Instruction
Would you write out the listing verbatim and skip every picture in it?

# START OF Provided entries

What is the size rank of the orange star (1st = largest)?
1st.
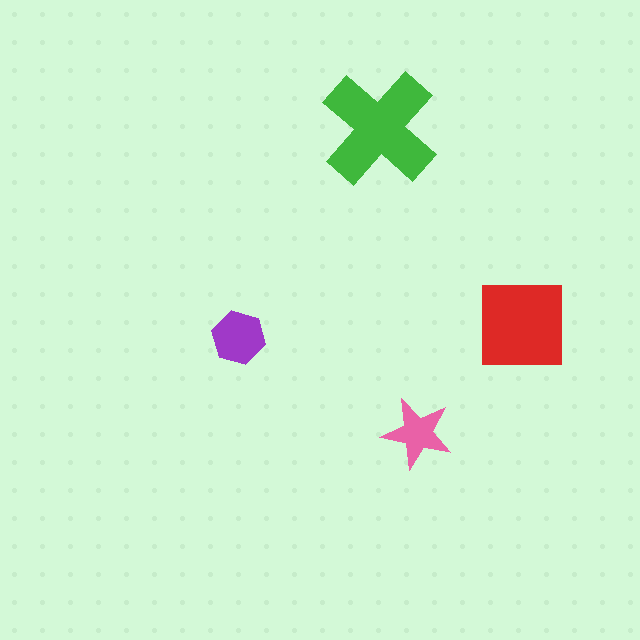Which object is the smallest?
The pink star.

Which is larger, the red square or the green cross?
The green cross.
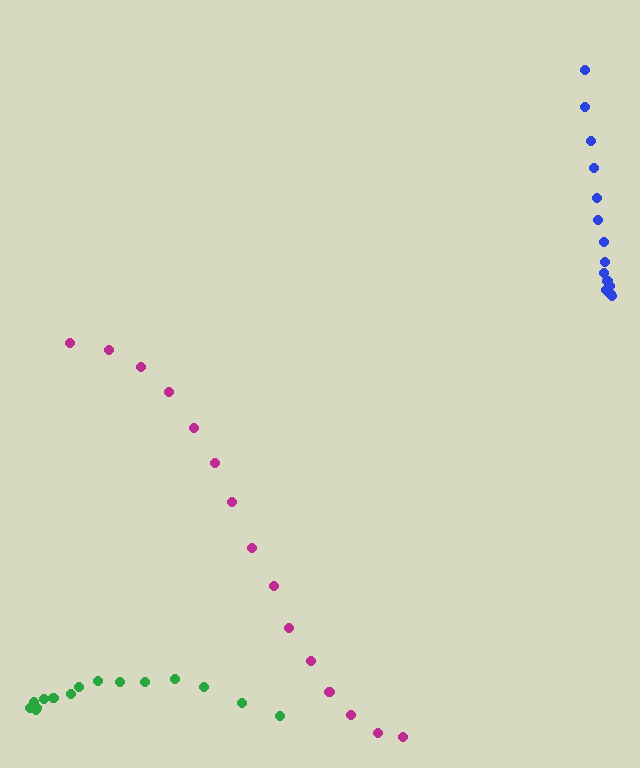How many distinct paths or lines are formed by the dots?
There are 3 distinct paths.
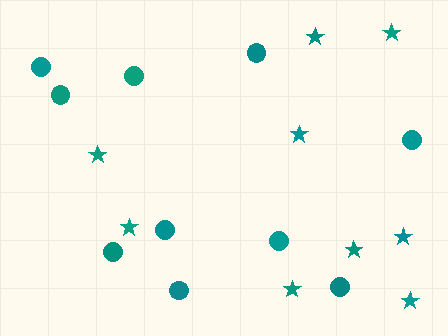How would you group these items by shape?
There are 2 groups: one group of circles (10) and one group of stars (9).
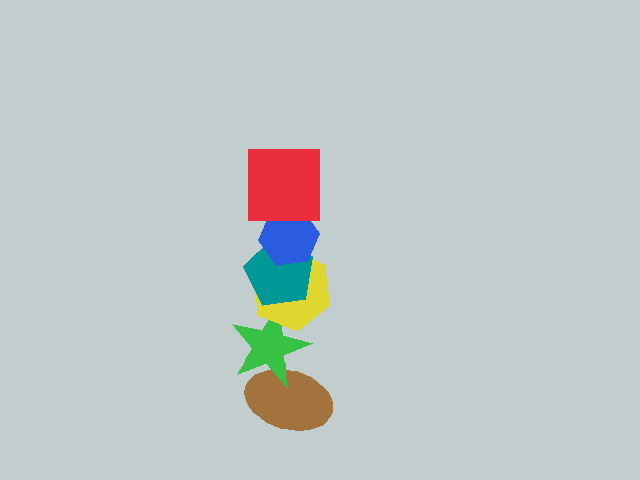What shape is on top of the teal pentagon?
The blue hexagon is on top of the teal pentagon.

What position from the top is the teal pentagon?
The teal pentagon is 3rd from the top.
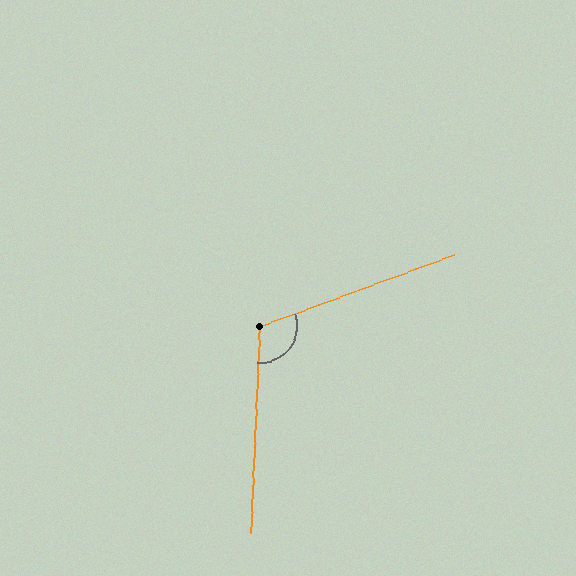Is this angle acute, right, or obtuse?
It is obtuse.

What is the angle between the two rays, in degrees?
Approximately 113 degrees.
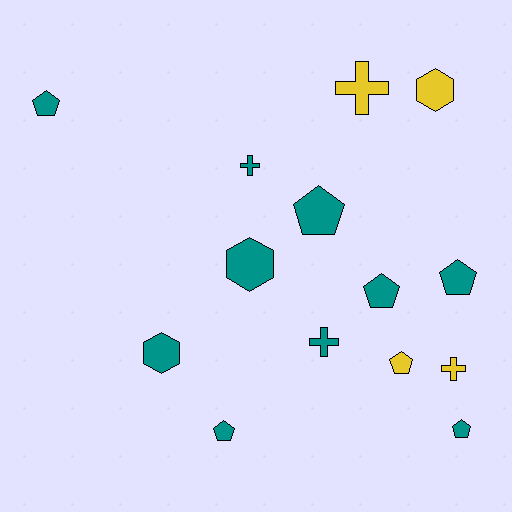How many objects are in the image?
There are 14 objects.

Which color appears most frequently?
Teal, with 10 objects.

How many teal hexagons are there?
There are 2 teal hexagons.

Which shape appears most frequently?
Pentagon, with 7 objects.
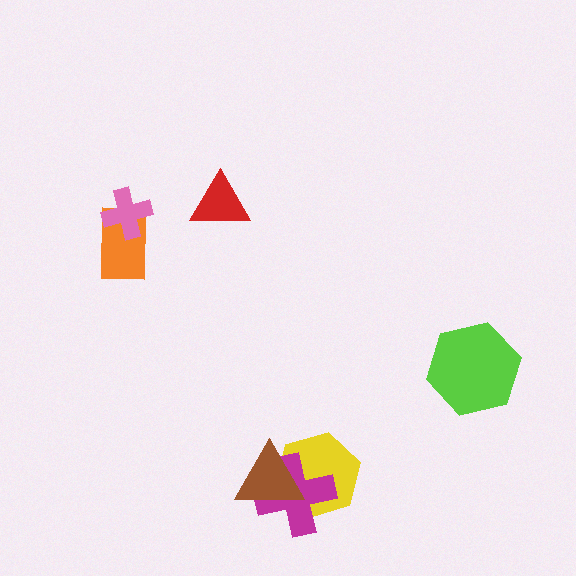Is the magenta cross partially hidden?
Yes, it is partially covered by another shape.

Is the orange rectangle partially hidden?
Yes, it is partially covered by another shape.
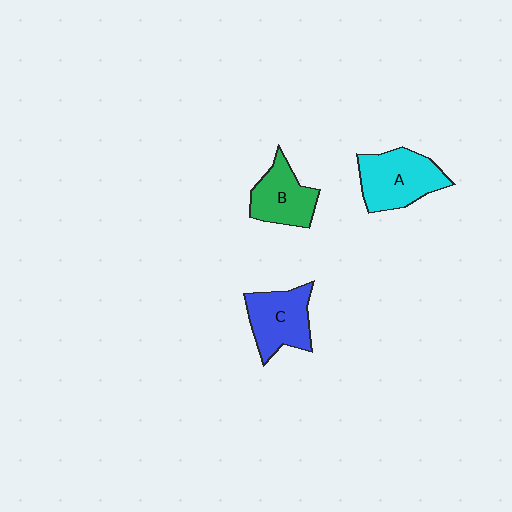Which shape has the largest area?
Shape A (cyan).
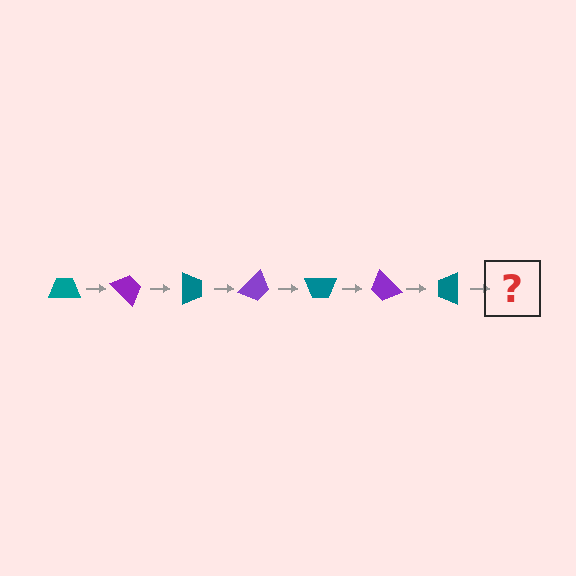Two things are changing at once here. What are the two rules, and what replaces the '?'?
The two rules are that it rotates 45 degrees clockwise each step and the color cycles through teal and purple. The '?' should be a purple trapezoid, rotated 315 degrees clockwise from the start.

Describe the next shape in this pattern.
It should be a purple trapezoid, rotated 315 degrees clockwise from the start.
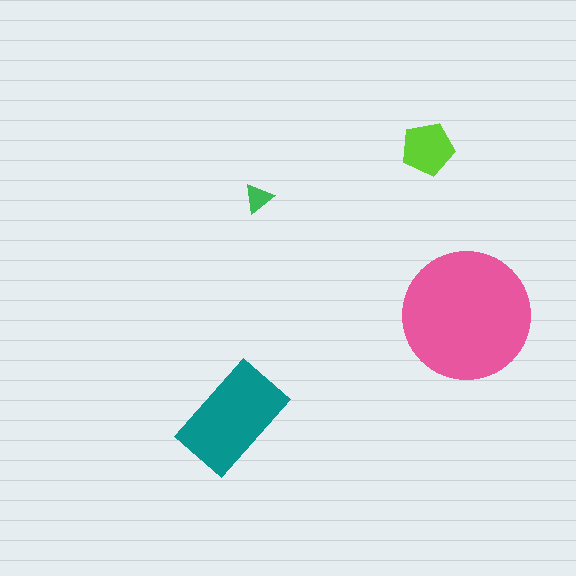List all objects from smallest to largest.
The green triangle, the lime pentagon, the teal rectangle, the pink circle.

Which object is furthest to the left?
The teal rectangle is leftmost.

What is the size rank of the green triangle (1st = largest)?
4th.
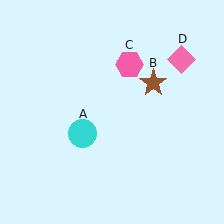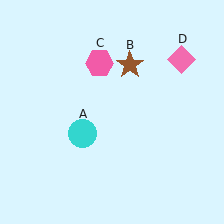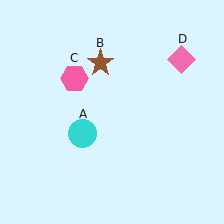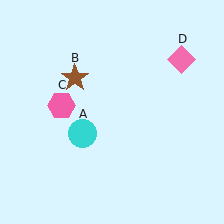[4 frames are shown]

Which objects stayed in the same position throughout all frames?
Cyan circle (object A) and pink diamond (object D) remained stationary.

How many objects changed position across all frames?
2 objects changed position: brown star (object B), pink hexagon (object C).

# END OF Provided entries

Answer for this exercise
What is the size rank of the orange star (1st = largest)?
1st.
Which object is the smallest?
The pink star.

Which is larger, the red square or the green cross?
The green cross.
How many distinct paths or lines are formed by the dots?
There are 3 distinct paths.
How would you group these items by shape?
There are 2 groups: one group of circles (10) and one group of stars (9).
What shape is on top of the teal pentagon?
The blue hexagon is on top of the teal pentagon.

What position from the top is the teal pentagon?
The teal pentagon is 3rd from the top.
Is this angle acute, right, or obtuse?
It is obtuse.

What is the angle between the two rays, in degrees?
Approximately 113 degrees.
How many objects are in the image?
There are 14 objects.

Which color appears most frequently?
Teal, with 10 objects.

How many teal hexagons are there?
There are 2 teal hexagons.

Which shape appears most frequently?
Pentagon, with 7 objects.
Is the magenta cross partially hidden?
Yes, it is partially covered by another shape.

Is the orange rectangle partially hidden?
Yes, it is partially covered by another shape.
Which shape has the largest area?
Shape A (cyan).
Two things are changing at once here. What are the two rules, and what replaces the '?'?
The two rules are that it rotates 45 degrees clockwise each step and the color cycles through teal and purple. The '?' should be a purple trapezoid, rotated 315 degrees clockwise from the start.

Describe the next shape in this pattern.
It should be a purple trapezoid, rotated 315 degrees clockwise from the start.
List all objects from smallest to largest.
The green triangle, the lime pentagon, the teal rectangle, the pink circle.

Which object is furthest to the left?
The teal rectangle is leftmost.

What is the size rank of the green triangle (1st = largest)?
4th.
[4 frames are shown]

Which objects stayed in the same position throughout all frames?
Cyan circle (object A) and pink diamond (object D) remained stationary.

How many objects changed position across all frames?
2 objects changed position: brown star (object B), pink hexagon (object C).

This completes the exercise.